Synthetic figure question data -
___

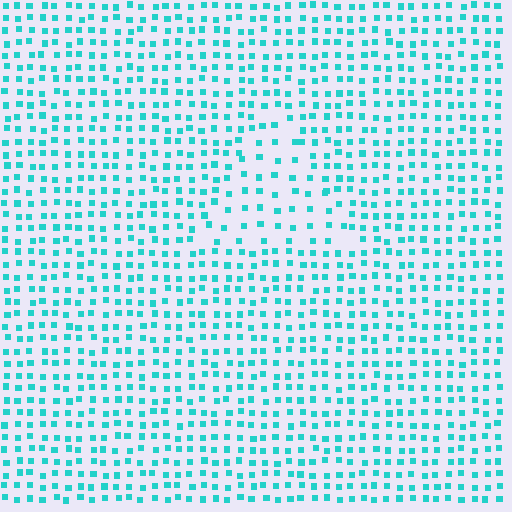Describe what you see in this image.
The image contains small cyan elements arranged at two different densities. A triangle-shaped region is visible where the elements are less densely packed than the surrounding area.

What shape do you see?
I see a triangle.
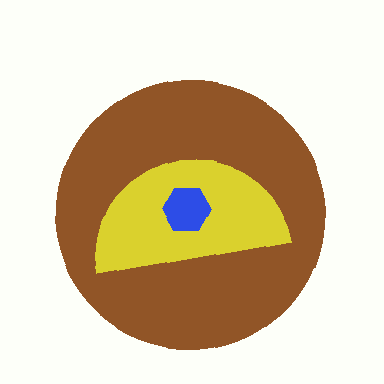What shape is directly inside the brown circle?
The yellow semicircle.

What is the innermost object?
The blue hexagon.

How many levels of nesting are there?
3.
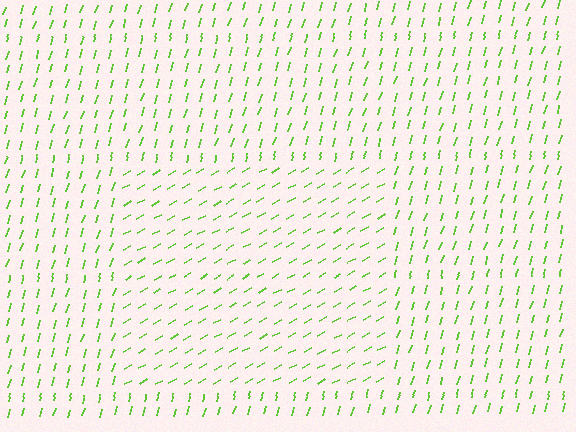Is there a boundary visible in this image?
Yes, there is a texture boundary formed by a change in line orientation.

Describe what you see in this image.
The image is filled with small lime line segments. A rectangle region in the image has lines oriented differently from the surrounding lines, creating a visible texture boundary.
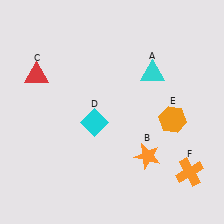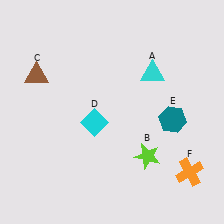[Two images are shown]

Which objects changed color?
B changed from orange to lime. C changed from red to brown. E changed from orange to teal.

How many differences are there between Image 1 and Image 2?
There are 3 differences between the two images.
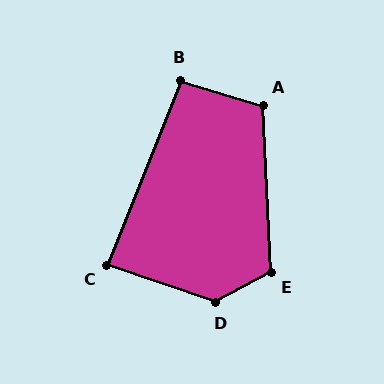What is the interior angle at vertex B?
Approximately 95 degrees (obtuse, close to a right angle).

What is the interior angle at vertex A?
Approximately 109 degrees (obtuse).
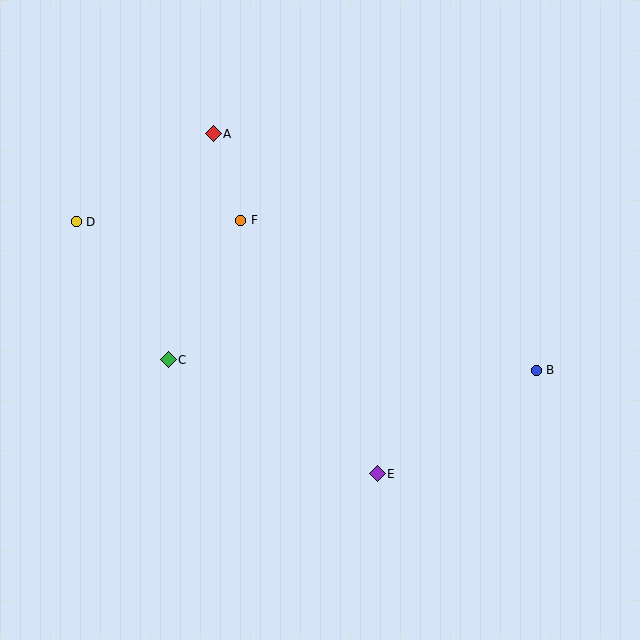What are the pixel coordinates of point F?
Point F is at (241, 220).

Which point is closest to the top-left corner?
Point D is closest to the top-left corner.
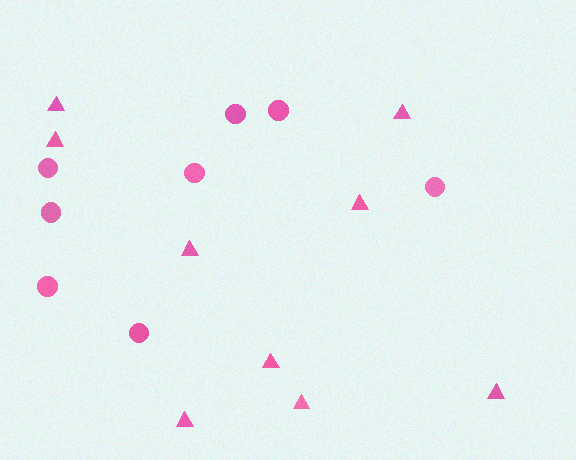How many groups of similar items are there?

___

The task - Make an exact copy of the records shown above, without the pictures.

Written answer -
Describe what you see in this image.
The image contains small cyan elements arranged at two different densities. A triangle-shaped region is visible where the elements are less densely packed than the surrounding area.

What shape do you see?
I see a triangle.
What shape is directly inside the brown circle?
The yellow semicircle.

What is the innermost object?
The blue hexagon.

How many levels of nesting are there?
3.
Is there a boundary visible in this image?
Yes, there is a texture boundary formed by a change in line orientation.

Describe what you see in this image.
The image is filled with small lime line segments. A rectangle region in the image has lines oriented differently from the surrounding lines, creating a visible texture boundary.
[Two images are shown]

Which objects changed color?
B changed from orange to lime. C changed from red to brown. E changed from orange to teal.

How many differences are there between Image 1 and Image 2?
There are 3 differences between the two images.
What is the interior angle at vertex B?
Approximately 95 degrees (obtuse, close to a right angle).

What is the interior angle at vertex A?
Approximately 109 degrees (obtuse).
What are the pixel coordinates of point F?
Point F is at (241, 220).

Which point is closest to the top-left corner?
Point D is closest to the top-left corner.
How many groups of similar items are there?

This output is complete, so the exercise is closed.